Work instructions:
All of the entries must be reproduced exactly, with no images carried over.

(Dataset entries on geometric forms)

════

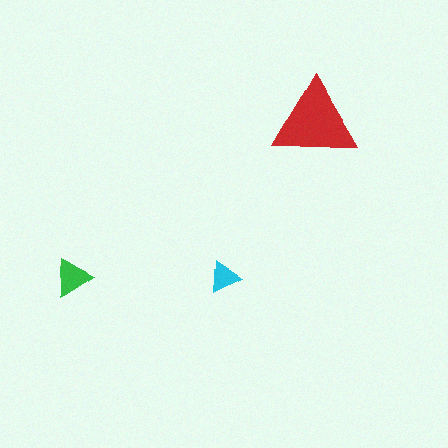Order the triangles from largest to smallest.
the red one, the green one, the cyan one.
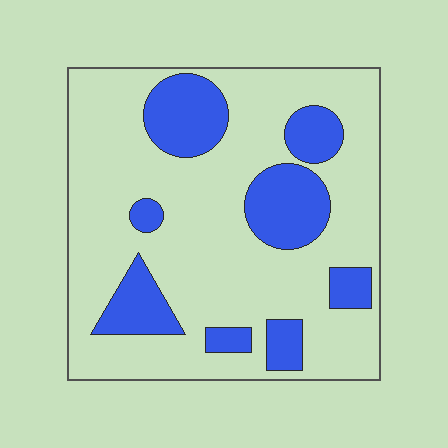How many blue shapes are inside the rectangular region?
8.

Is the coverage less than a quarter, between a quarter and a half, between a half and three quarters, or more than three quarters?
Less than a quarter.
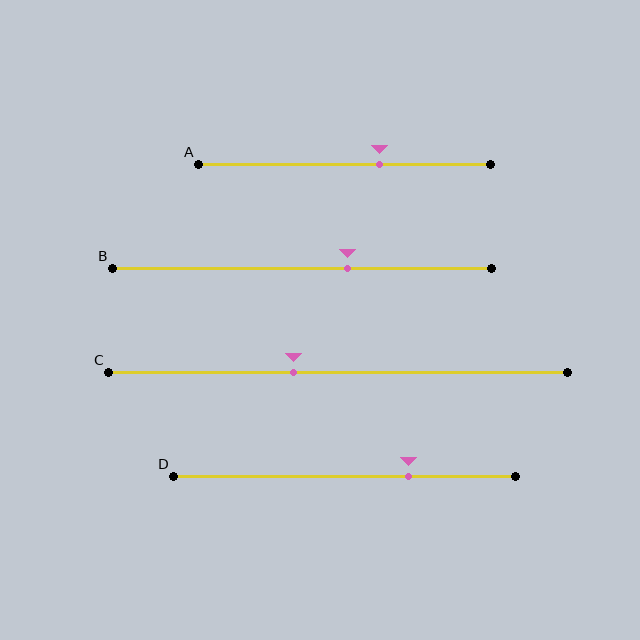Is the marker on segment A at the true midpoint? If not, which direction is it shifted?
No, the marker on segment A is shifted to the right by about 12% of the segment length.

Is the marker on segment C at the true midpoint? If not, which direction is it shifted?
No, the marker on segment C is shifted to the left by about 10% of the segment length.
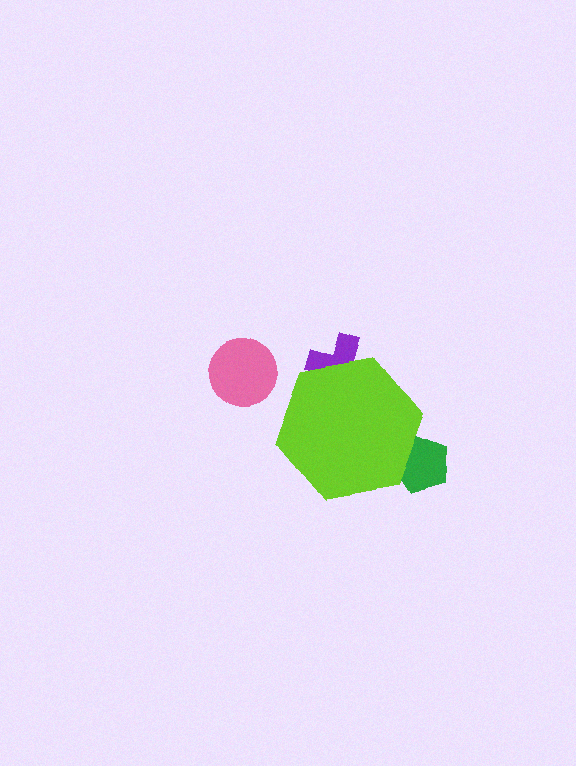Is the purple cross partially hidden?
Yes, the purple cross is partially hidden behind the lime hexagon.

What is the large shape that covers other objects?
A lime hexagon.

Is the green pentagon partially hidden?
Yes, the green pentagon is partially hidden behind the lime hexagon.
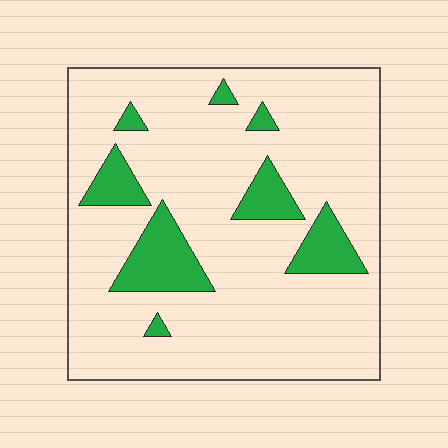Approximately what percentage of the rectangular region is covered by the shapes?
Approximately 15%.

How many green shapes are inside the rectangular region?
8.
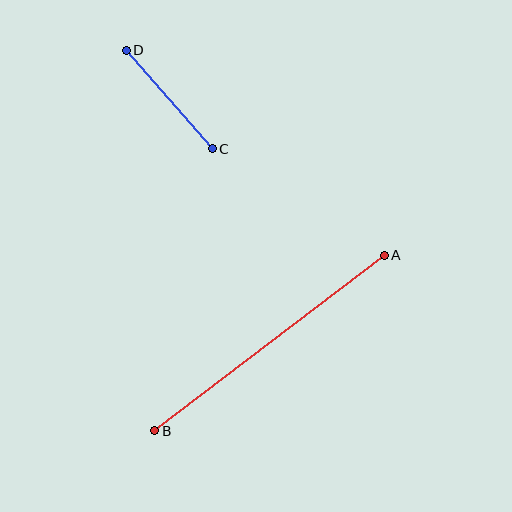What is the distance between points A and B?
The distance is approximately 289 pixels.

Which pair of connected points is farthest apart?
Points A and B are farthest apart.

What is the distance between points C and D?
The distance is approximately 131 pixels.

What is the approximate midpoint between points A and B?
The midpoint is at approximately (269, 343) pixels.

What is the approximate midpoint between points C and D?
The midpoint is at approximately (169, 100) pixels.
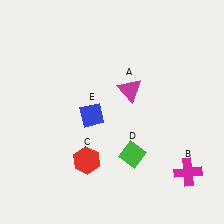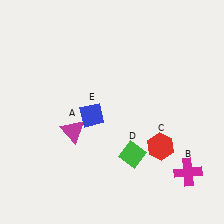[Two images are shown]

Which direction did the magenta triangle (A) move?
The magenta triangle (A) moved down and to the left.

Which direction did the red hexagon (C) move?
The red hexagon (C) moved right.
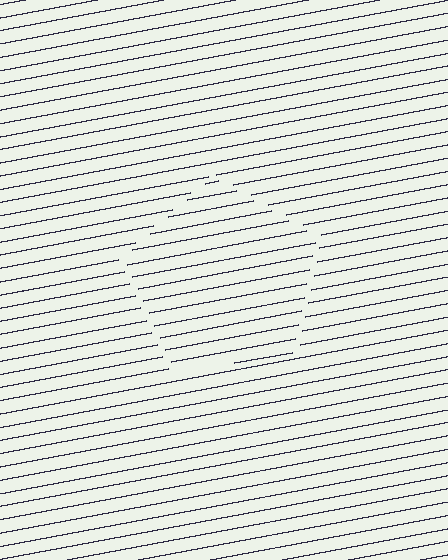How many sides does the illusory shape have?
5 sides — the line-ends trace a pentagon.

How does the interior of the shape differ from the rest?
The interior of the shape contains the same grating, shifted by half a period — the contour is defined by the phase discontinuity where line-ends from the inner and outer gratings abut.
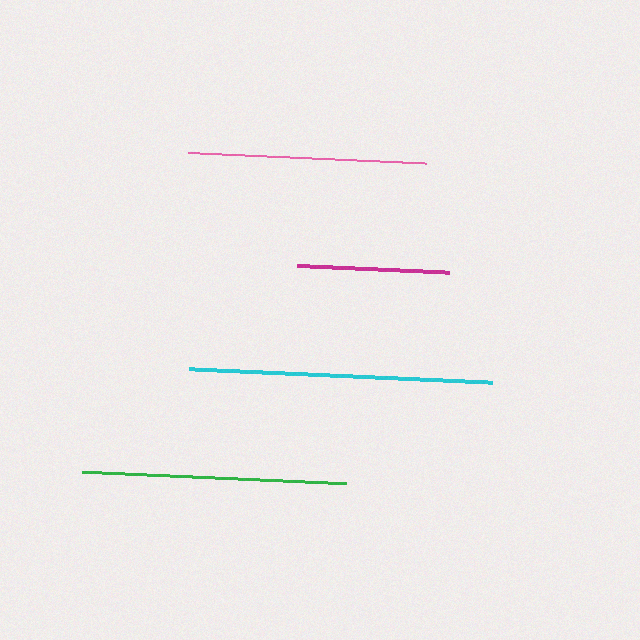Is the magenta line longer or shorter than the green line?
The green line is longer than the magenta line.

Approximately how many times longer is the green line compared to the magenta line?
The green line is approximately 1.7 times the length of the magenta line.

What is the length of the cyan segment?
The cyan segment is approximately 304 pixels long.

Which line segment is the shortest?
The magenta line is the shortest at approximately 152 pixels.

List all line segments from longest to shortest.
From longest to shortest: cyan, green, pink, magenta.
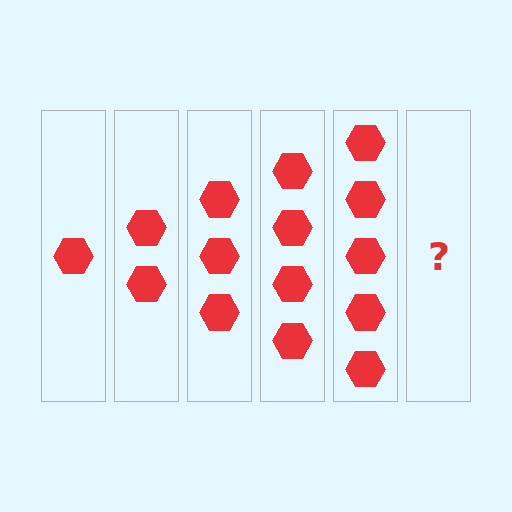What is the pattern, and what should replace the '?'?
The pattern is that each step adds one more hexagon. The '?' should be 6 hexagons.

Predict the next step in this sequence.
The next step is 6 hexagons.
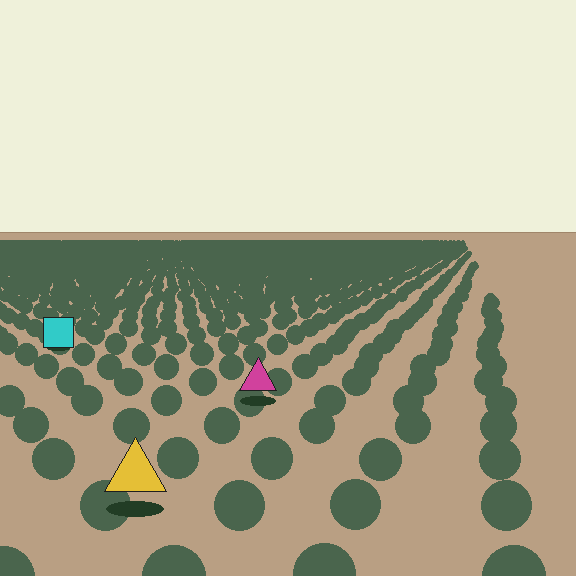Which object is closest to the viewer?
The yellow triangle is closest. The texture marks near it are larger and more spread out.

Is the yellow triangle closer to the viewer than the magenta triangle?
Yes. The yellow triangle is closer — you can tell from the texture gradient: the ground texture is coarser near it.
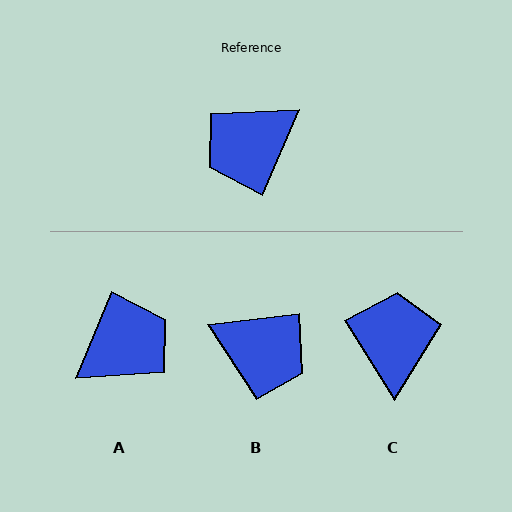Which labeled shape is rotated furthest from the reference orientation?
A, about 179 degrees away.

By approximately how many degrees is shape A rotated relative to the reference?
Approximately 179 degrees clockwise.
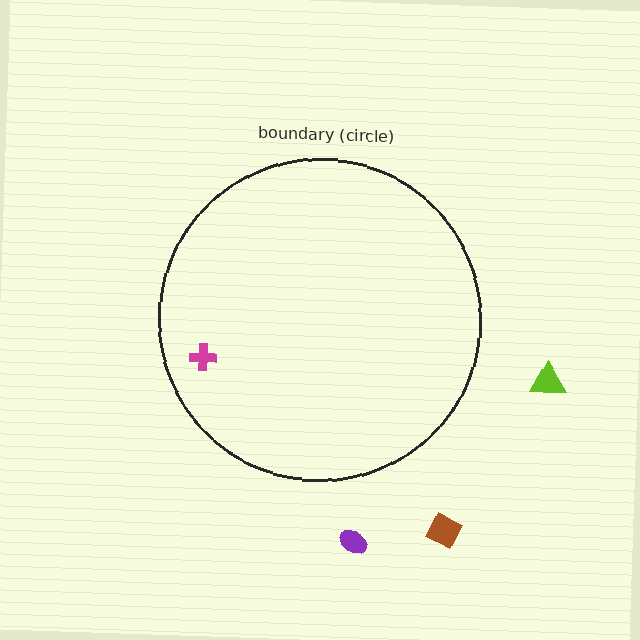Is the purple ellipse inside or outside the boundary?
Outside.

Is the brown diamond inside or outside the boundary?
Outside.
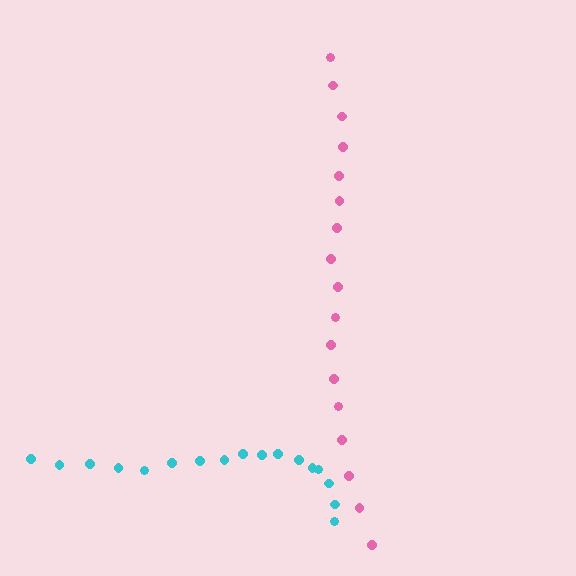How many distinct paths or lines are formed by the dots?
There are 2 distinct paths.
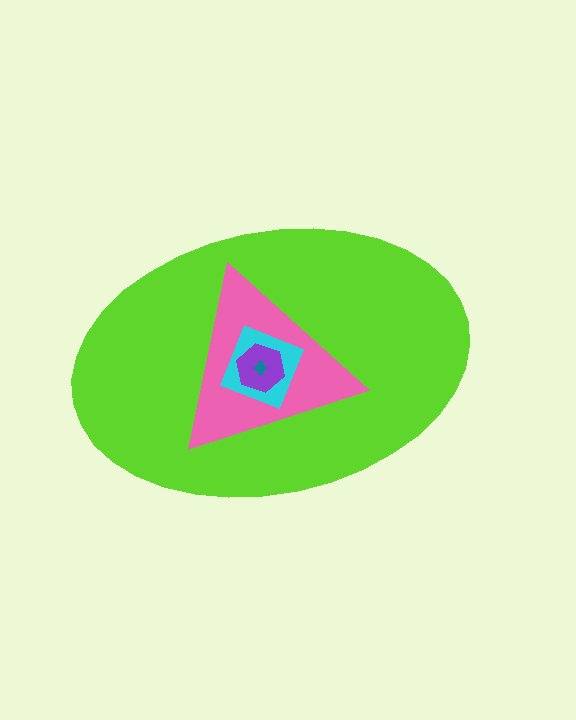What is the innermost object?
The teal cross.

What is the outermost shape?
The lime ellipse.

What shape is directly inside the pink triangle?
The cyan square.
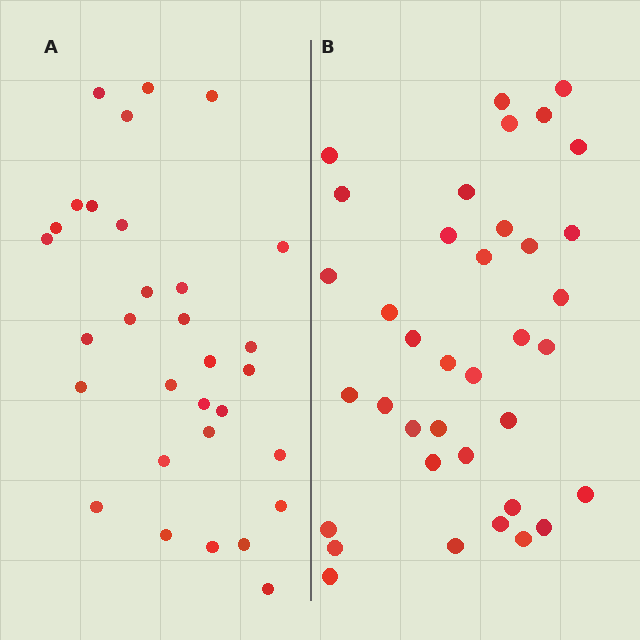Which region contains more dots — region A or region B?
Region B (the right region) has more dots.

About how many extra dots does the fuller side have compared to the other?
Region B has about 6 more dots than region A.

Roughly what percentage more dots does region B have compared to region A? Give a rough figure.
About 20% more.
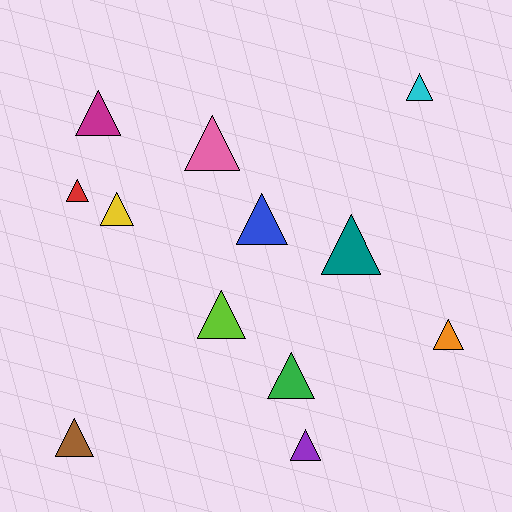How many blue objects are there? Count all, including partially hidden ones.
There is 1 blue object.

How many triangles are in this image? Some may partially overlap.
There are 12 triangles.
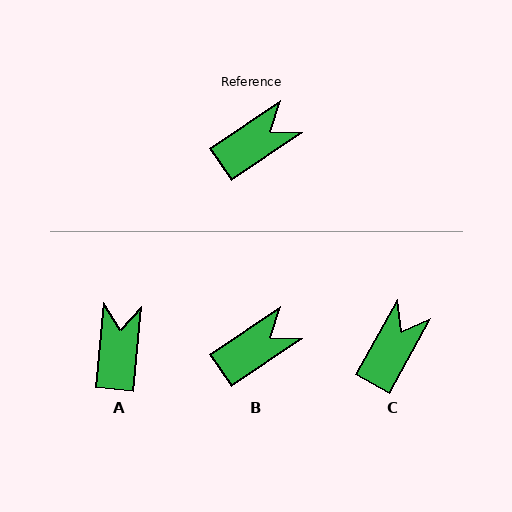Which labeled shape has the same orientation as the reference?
B.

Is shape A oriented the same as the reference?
No, it is off by about 50 degrees.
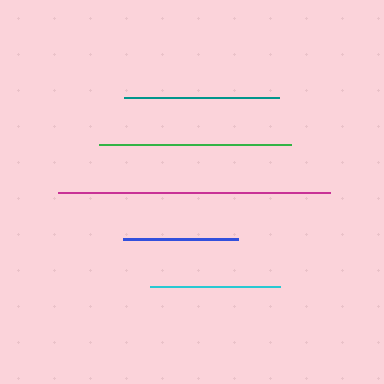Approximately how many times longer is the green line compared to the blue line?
The green line is approximately 1.7 times the length of the blue line.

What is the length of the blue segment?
The blue segment is approximately 115 pixels long.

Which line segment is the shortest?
The blue line is the shortest at approximately 115 pixels.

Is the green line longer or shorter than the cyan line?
The green line is longer than the cyan line.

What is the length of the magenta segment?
The magenta segment is approximately 272 pixels long.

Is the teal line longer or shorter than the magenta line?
The magenta line is longer than the teal line.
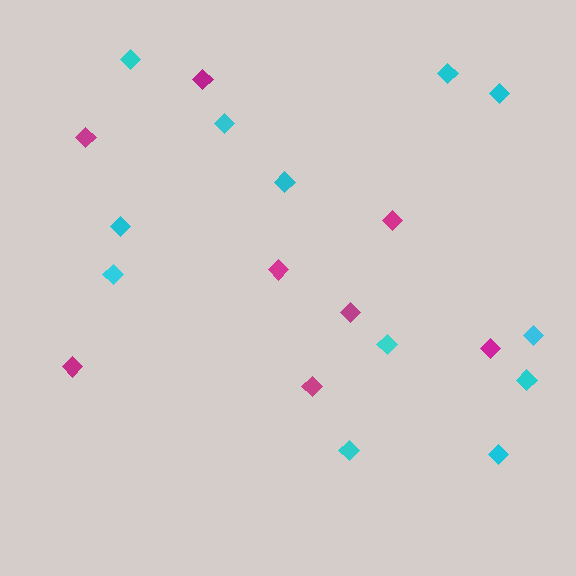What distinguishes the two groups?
There are 2 groups: one group of magenta diamonds (8) and one group of cyan diamonds (12).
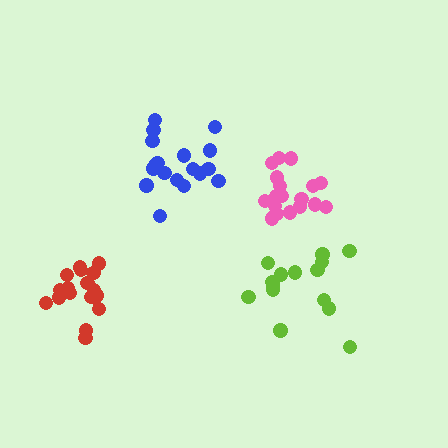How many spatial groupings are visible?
There are 4 spatial groupings.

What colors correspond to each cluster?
The clusters are colored: blue, lime, red, pink.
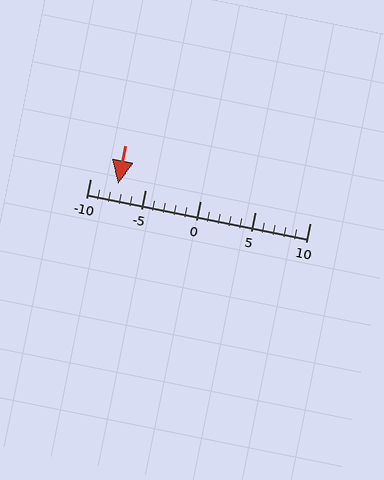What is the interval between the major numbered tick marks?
The major tick marks are spaced 5 units apart.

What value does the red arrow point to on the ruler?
The red arrow points to approximately -8.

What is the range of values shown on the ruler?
The ruler shows values from -10 to 10.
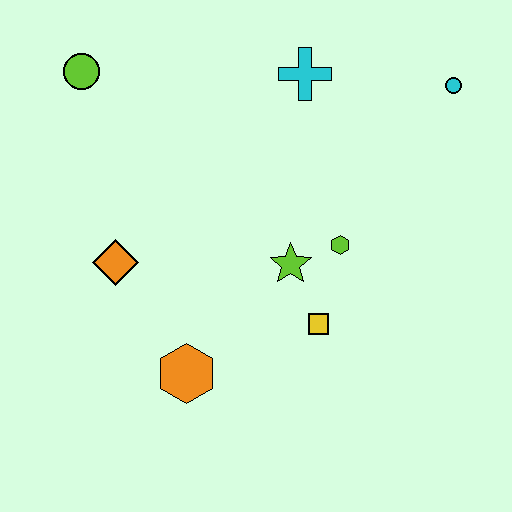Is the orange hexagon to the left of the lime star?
Yes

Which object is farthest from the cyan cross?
The orange hexagon is farthest from the cyan cross.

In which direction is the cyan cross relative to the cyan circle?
The cyan cross is to the left of the cyan circle.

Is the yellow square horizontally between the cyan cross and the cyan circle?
Yes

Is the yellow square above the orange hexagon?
Yes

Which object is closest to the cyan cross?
The cyan circle is closest to the cyan cross.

════

Solution to this task:
Order the triangles from largest to smallest.
the red one, the green one, the cyan one.
How many blue shapes are inside the rectangular region?
8.

Is the coverage less than a quarter, between a quarter and a half, between a half and three quarters, or more than three quarters?
Less than a quarter.
Is the marker on segment A at the true midpoint? If not, which direction is it shifted?
No, the marker on segment A is shifted to the right by about 12% of the segment length.

Is the marker on segment C at the true midpoint? If not, which direction is it shifted?
No, the marker on segment C is shifted to the left by about 10% of the segment length.
Is the purple cross partially hidden?
Yes, the purple cross is partially hidden behind the lime hexagon.

What is the large shape that covers other objects?
A lime hexagon.

Is the green pentagon partially hidden?
Yes, the green pentagon is partially hidden behind the lime hexagon.
Approximately what percentage of the rectangular region is covered by the shapes?
Approximately 15%.

How many green shapes are inside the rectangular region?
8.
What is the distance between points A and B?
The distance is approximately 289 pixels.

Which pair of connected points is farthest apart?
Points A and B are farthest apart.

What is the distance between points C and D?
The distance is approximately 131 pixels.

What is the approximate midpoint between points A and B?
The midpoint is at approximately (269, 343) pixels.

What is the approximate midpoint between points C and D?
The midpoint is at approximately (169, 100) pixels.
[Two images are shown]

Which direction did the magenta triangle (A) move?
The magenta triangle (A) moved down and to the left.

Which direction did the red hexagon (C) move?
The red hexagon (C) moved right.
How many sides does the illusory shape have?
5 sides — the line-ends trace a pentagon.

How does the interior of the shape differ from the rest?
The interior of the shape contains the same grating, shifted by half a period — the contour is defined by the phase discontinuity where line-ends from the inner and outer gratings abut.
Is the magenta line longer or shorter than the green line?
The green line is longer than the magenta line.

Approximately how many times longer is the green line compared to the magenta line?
The green line is approximately 1.7 times the length of the magenta line.

What is the length of the cyan segment?
The cyan segment is approximately 304 pixels long.

Which line segment is the shortest?
The magenta line is the shortest at approximately 152 pixels.

List all line segments from longest to shortest.
From longest to shortest: cyan, green, pink, magenta.
What is the pattern, and what should replace the '?'?
The pattern is that each step adds one more hexagon. The '?' should be 6 hexagons.

Predict the next step in this sequence.
The next step is 6 hexagons.
Which object is closest to the viewer?
The yellow triangle is closest. The texture marks near it are larger and more spread out.

Is the yellow triangle closer to the viewer than the magenta triangle?
Yes. The yellow triangle is closer — you can tell from the texture gradient: the ground texture is coarser near it.
Which labeled shape is rotated furthest from the reference orientation?
A, about 179 degrees away.

By approximately how many degrees is shape A rotated relative to the reference?
Approximately 179 degrees clockwise.
Is the purple ellipse inside or outside the boundary?
Outside.

Is the brown diamond inside or outside the boundary?
Outside.
How many distinct paths or lines are formed by the dots?
There are 2 distinct paths.
What is the innermost object?
The teal cross.

What is the outermost shape?
The lime ellipse.

What shape is directly inside the pink triangle?
The cyan square.
Which region contains more dots — region A or region B?
Region B (the right region) has more dots.

About how many extra dots does the fuller side have compared to the other?
Region B has about 6 more dots than region A.

Roughly what percentage more dots does region B have compared to region A? Give a rough figure.
About 20% more.
How many blue objects are there? Count all, including partially hidden ones.
There is 1 blue object.

How many triangles are in this image? Some may partially overlap.
There are 12 triangles.
Which labeled shape has the same orientation as the reference?
B.

Is shape A oriented the same as the reference?
No, it is off by about 50 degrees.
Approximately how many times longer is the green line compared to the blue line?
The green line is approximately 1.7 times the length of the blue line.

What is the length of the blue segment?
The blue segment is approximately 115 pixels long.

Which line segment is the shortest?
The blue line is the shortest at approximately 115 pixels.

Is the green line longer or shorter than the cyan line?
The green line is longer than the cyan line.

What is the length of the magenta segment?
The magenta segment is approximately 272 pixels long.

Is the teal line longer or shorter than the magenta line?
The magenta line is longer than the teal line.
What distinguishes the two groups?
There are 2 groups: one group of magenta diamonds (8) and one group of cyan diamonds (12).
How many spatial groupings are visible?
There are 4 spatial groupings.

What colors correspond to each cluster?
The clusters are colored: blue, lime, red, pink.
What is the interval between the major numbered tick marks?
The major tick marks are spaced 5 units apart.

What value does the red arrow point to on the ruler?
The red arrow points to approximately -8.

What is the range of values shown on the ruler?
The ruler shows values from -10 to 10.
Is the orange hexagon to the left of the lime star?
Yes

Which object is farthest from the cyan cross?
The orange hexagon is farthest from the cyan cross.

In which direction is the cyan cross relative to the cyan circle?
The cyan cross is to the left of the cyan circle.

Is the yellow square horizontally between the cyan cross and the cyan circle?
Yes

Is the yellow square above the orange hexagon?
Yes

Which object is closest to the cyan cross?
The cyan circle is closest to the cyan cross.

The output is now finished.